### Exercise
Extract the lines between the ones holding "Which is larger, the orange" and "What value does", inclusive, exactly as written and nothing more.
— Start —
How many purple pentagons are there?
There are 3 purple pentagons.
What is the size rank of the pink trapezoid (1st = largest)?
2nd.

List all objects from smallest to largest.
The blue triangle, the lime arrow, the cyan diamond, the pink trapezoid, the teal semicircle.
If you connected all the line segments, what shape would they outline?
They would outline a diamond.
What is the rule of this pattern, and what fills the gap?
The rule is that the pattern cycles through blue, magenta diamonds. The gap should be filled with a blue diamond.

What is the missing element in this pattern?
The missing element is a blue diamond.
— End —
— Start —
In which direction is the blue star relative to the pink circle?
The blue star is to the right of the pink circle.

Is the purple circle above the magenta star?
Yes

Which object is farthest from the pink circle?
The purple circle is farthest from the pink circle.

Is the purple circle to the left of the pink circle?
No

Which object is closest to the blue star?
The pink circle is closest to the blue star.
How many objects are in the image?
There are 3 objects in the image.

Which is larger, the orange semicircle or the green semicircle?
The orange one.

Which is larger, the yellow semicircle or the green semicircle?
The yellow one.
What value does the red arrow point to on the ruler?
— End —
### Correct response
Which is larger, the orange semicircle or the green semicircle?
The orange one.

Which is larger, the yellow semicircle or the green semicircle?
The yellow one.
What value does the red arrow point to on the ruler?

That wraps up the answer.